┌──

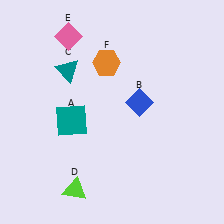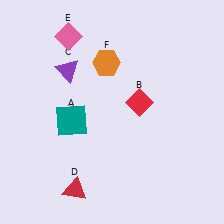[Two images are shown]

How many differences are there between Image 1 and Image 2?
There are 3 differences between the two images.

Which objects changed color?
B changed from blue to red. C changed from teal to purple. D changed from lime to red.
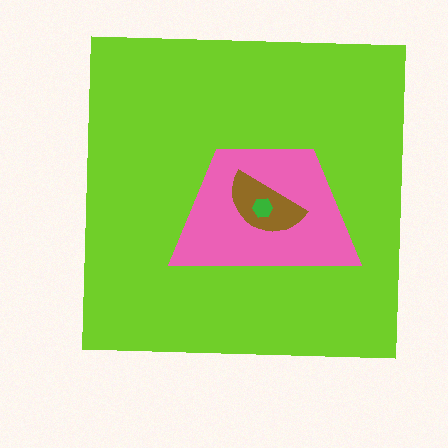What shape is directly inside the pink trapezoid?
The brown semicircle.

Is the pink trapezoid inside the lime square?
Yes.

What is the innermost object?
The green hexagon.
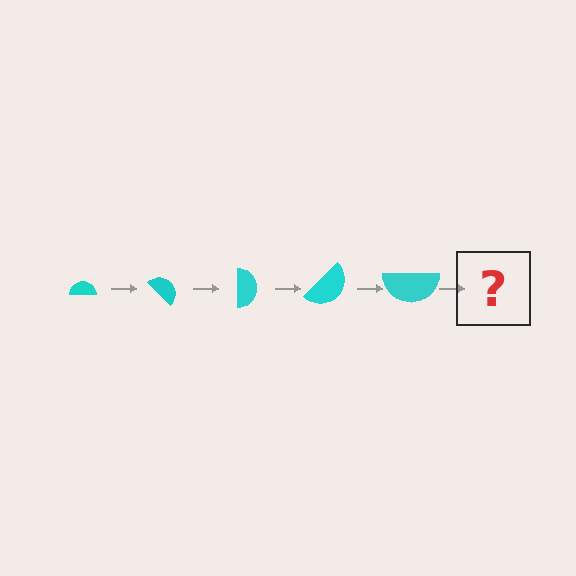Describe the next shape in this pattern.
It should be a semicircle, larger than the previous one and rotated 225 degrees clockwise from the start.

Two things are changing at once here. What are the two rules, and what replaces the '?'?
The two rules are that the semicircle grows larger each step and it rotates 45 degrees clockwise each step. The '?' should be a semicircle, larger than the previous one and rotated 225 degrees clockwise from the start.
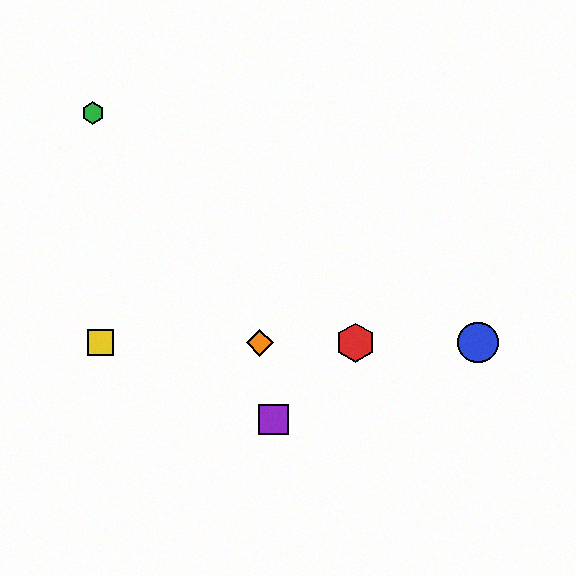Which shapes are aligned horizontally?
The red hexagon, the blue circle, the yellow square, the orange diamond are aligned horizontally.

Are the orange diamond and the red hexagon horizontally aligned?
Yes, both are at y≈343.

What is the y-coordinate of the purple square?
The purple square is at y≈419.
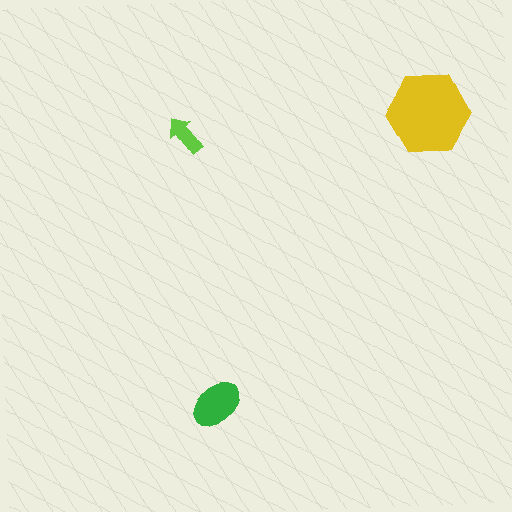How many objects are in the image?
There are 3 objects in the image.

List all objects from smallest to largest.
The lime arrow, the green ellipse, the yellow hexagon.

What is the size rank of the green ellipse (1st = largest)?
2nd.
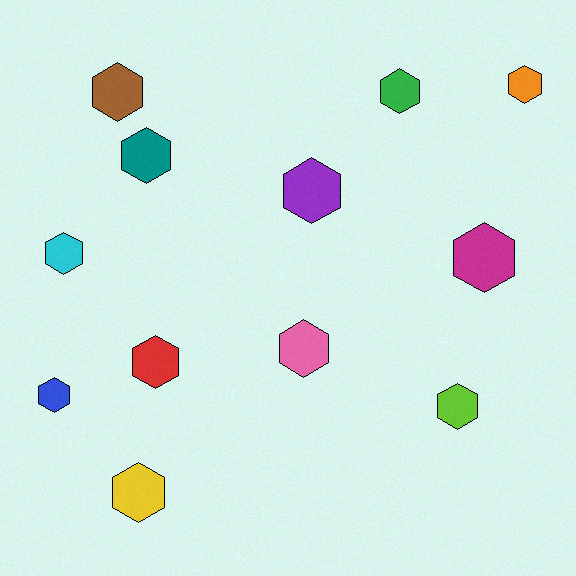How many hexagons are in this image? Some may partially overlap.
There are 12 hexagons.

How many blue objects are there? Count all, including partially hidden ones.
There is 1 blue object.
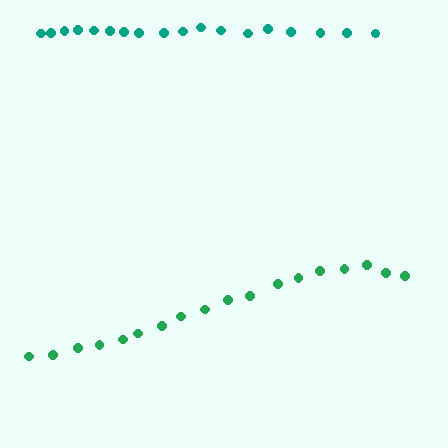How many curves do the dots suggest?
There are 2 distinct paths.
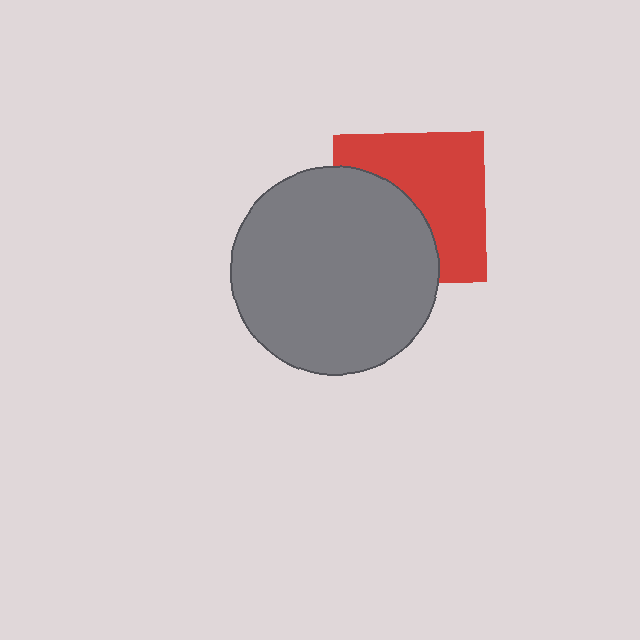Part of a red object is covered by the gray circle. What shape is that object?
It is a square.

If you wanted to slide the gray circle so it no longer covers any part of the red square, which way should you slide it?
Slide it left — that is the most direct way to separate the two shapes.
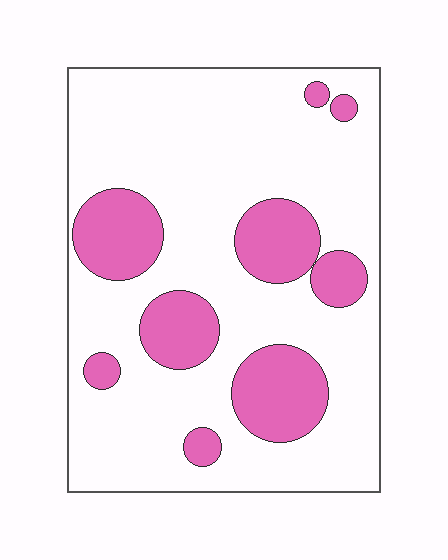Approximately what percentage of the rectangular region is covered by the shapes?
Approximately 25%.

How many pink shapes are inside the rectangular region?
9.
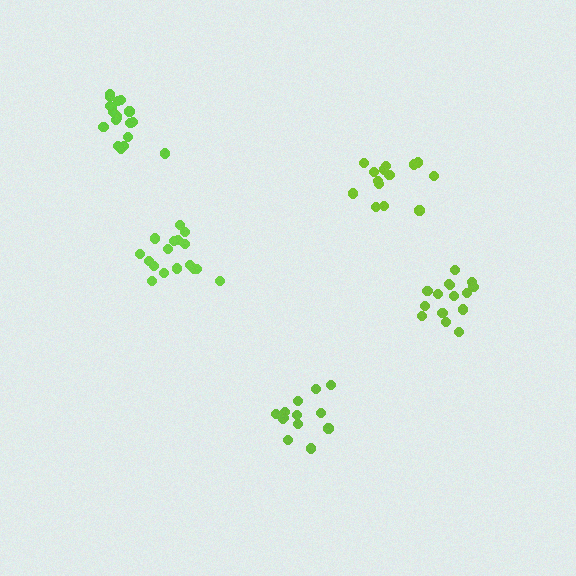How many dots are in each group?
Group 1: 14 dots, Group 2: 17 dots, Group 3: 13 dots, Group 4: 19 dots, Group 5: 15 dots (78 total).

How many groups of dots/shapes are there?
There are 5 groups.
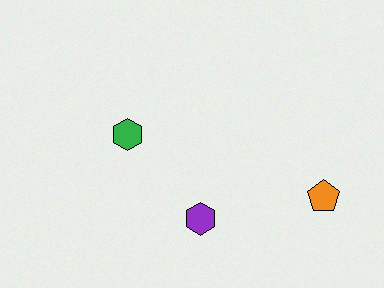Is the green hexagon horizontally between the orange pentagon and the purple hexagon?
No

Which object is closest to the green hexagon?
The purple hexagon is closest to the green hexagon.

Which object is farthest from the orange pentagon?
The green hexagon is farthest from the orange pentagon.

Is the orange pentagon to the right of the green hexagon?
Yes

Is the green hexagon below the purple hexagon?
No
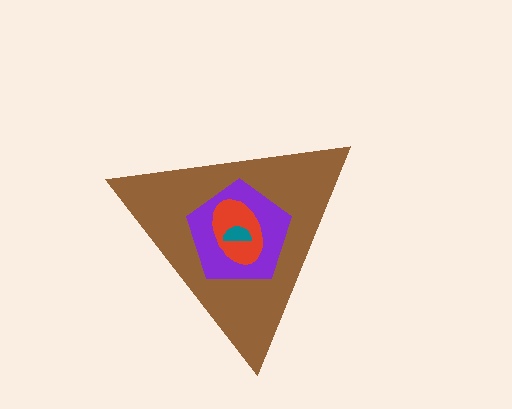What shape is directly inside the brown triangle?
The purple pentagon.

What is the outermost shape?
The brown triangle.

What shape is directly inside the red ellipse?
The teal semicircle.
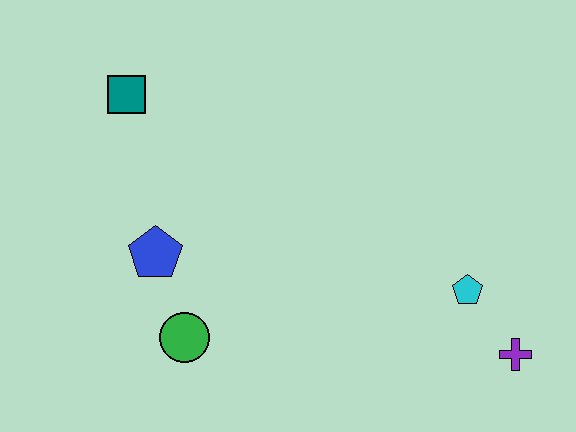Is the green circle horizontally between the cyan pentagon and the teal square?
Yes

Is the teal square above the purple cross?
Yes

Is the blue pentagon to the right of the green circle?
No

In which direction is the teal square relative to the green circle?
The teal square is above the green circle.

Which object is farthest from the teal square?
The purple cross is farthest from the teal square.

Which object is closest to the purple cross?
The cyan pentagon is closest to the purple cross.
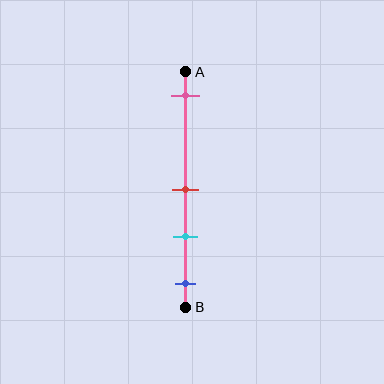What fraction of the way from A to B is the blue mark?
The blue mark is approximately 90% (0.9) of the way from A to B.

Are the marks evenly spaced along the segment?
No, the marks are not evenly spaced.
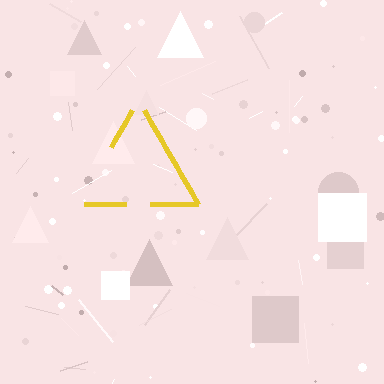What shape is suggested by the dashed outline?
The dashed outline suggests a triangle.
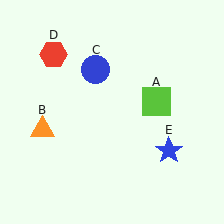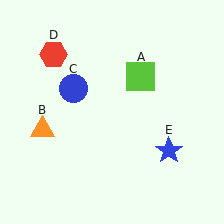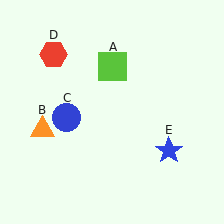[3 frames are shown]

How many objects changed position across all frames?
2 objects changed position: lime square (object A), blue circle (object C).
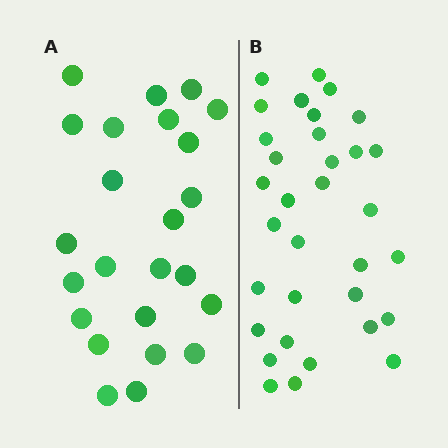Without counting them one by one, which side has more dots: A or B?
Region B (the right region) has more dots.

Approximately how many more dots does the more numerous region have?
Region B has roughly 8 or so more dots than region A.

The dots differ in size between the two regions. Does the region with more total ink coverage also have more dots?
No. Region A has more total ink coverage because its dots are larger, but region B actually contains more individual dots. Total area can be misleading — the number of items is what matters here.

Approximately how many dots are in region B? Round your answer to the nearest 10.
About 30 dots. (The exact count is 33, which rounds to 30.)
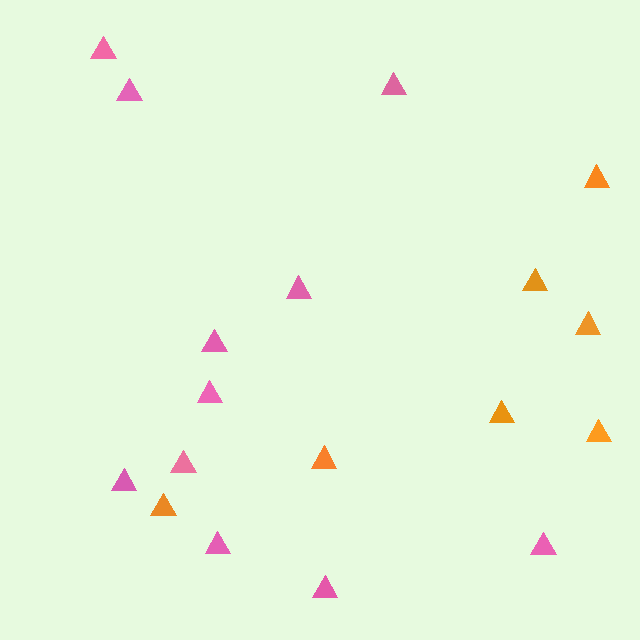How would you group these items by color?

└──

**Exercise instructions:**
Give back each entry exactly as it appears, with no pictures.

**Worked answer:**
[Two images are shown]

How many differences are there between Image 1 and Image 2?
There are 3 differences between the two images.

Which objects changed color?
B changed from blue to red. C changed from teal to purple. D changed from lime to red.
What shape is directly inside the pink trapezoid?
The brown semicircle.

Is the pink trapezoid inside the lime square?
Yes.

What is the innermost object?
The green hexagon.
Describe the next shape in this pattern.
It should be a semicircle, larger than the previous one and rotated 225 degrees clockwise from the start.

Two things are changing at once here. What are the two rules, and what replaces the '?'?
The two rules are that the semicircle grows larger each step and it rotates 45 degrees clockwise each step. The '?' should be a semicircle, larger than the previous one and rotated 225 degrees clockwise from the start.
Which shapes are aligned horizontally?
The red hexagon, the blue circle, the yellow square, the orange diamond are aligned horizontally.

Are the orange diamond and the red hexagon horizontally aligned?
Yes, both are at y≈343.

What is the y-coordinate of the purple square?
The purple square is at y≈419.
How many objects are in the image?
There are 3 objects in the image.

List all objects from smallest to largest.
The lime arrow, the green ellipse, the yellow hexagon.

What is the size rank of the green ellipse (1st = largest)?
2nd.
How many hexagons are in this image? Some may partially overlap.
There are 12 hexagons.

How many blue objects are there? Count all, including partially hidden ones.
There is 1 blue object.
How many curves do the dots suggest?
There are 2 distinct paths.
Part of a red object is covered by the gray circle. What shape is that object?
It is a square.

If you wanted to slide the gray circle so it no longer covers any part of the red square, which way should you slide it?
Slide it left — that is the most direct way to separate the two shapes.
Approximately what percentage of the rectangular region is covered by the shapes?
Approximately 25%.

How many pink shapes are inside the rectangular region?
9.
How many dots are in each group?
Group 1: 14 dots, Group 2: 17 dots, Group 3: 13 dots, Group 4: 19 dots, Group 5: 15 dots (78 total).

How many groups of dots/shapes are there?
There are 5 groups.
Is the green hexagon horizontally between the orange pentagon and the purple hexagon?
No

Which object is closest to the green hexagon?
The purple hexagon is closest to the green hexagon.

Which object is farthest from the orange pentagon?
The green hexagon is farthest from the orange pentagon.

Is the orange pentagon to the right of the green hexagon?
Yes

Is the green hexagon below the purple hexagon?
No
What shape is directly inside the brown triangle?
The purple pentagon.

What is the outermost shape?
The brown triangle.

What shape is directly inside the red ellipse?
The teal semicircle.
Is the green circle horizontally between the cyan pentagon and the teal square?
Yes

Is the teal square above the purple cross?
Yes

Is the blue pentagon to the right of the green circle?
No

In which direction is the teal square relative to the green circle?
The teal square is above the green circle.

Which object is farthest from the teal square?
The purple cross is farthest from the teal square.

Which object is closest to the purple cross?
The cyan pentagon is closest to the purple cross.
What fraction of the way from A to B is the blue mark?
The blue mark is approximately 90% (0.9) of the way from A to B.

Are the marks evenly spaced along the segment?
No, the marks are not evenly spaced.
What shape is suggested by the dashed outline?
The dashed outline suggests a triangle.
[3 frames are shown]

How many objects changed position across all frames?
2 objects changed position: lime square (object A), blue circle (object C).
Without counting them one by one, which side has more dots: A or B?
Region B (the right region) has more dots.

Approximately how many more dots does the more numerous region have?
Region B has roughly 8 or so more dots than region A.

The dots differ in size between the two regions. Does the region with more total ink coverage also have more dots?
No. Region A has more total ink coverage because its dots are larger, but region B actually contains more individual dots. Total area can be misleading — the number of items is what matters here.

Approximately how many dots are in region B? Round your answer to the nearest 10.
About 30 dots. (The exact count is 33, which rounds to 30.)
How would you group these items by color?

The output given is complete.